**Objective**
Locate "Which region contains the brown pentagon?" in the listing. Transcribe the line that contains it and every line that follows, through the last, omitting all pictures.

**Dataset content**
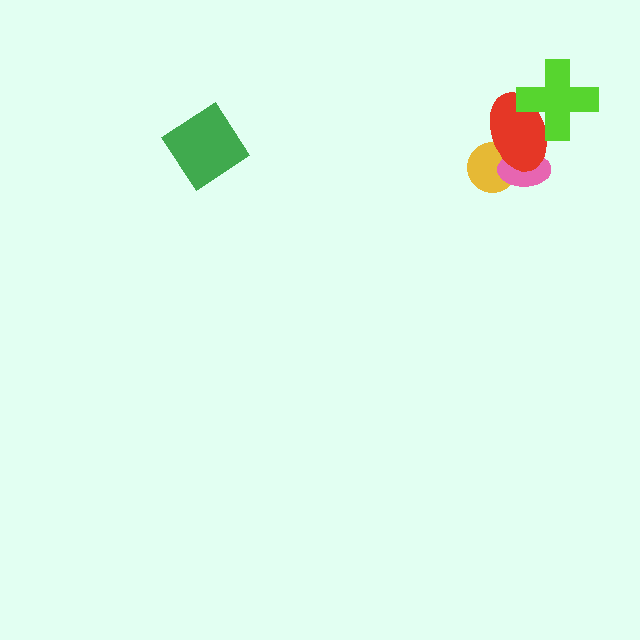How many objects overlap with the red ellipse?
3 objects overlap with the red ellipse.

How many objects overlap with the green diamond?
0 objects overlap with the green diamond.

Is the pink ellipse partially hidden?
Yes, it is partially covered by another shape.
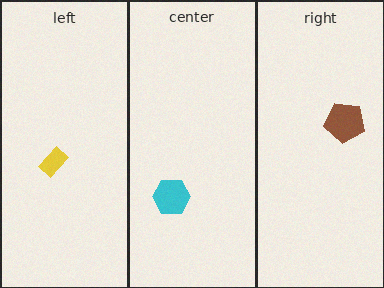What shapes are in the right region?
The brown pentagon.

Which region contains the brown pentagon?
The right region.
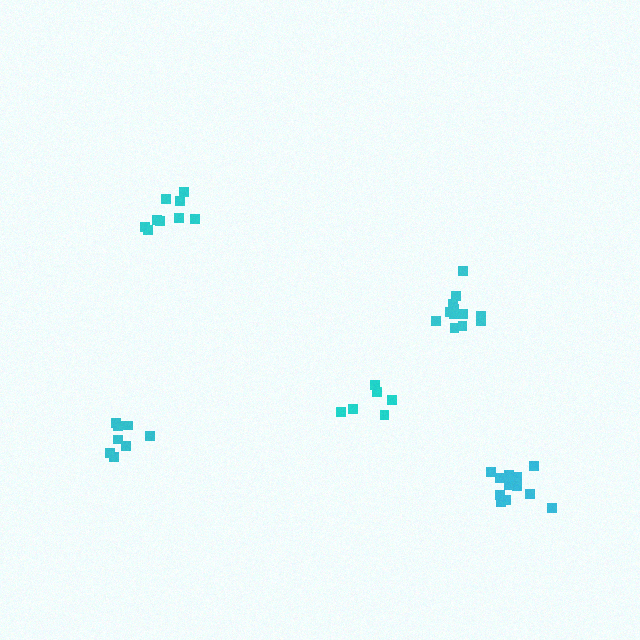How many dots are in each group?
Group 1: 12 dots, Group 2: 12 dots, Group 3: 6 dots, Group 4: 9 dots, Group 5: 8 dots (47 total).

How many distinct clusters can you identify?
There are 5 distinct clusters.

**Answer below**
Which region contains the brown pentagon?
The right region.
How many dots are in each group?
Group 1: 12 dots, Group 2: 12 dots, Group 3: 6 dots, Group 4: 9 dots, Group 5: 8 dots (47 total).

How many distinct clusters can you identify?
There are 5 distinct clusters.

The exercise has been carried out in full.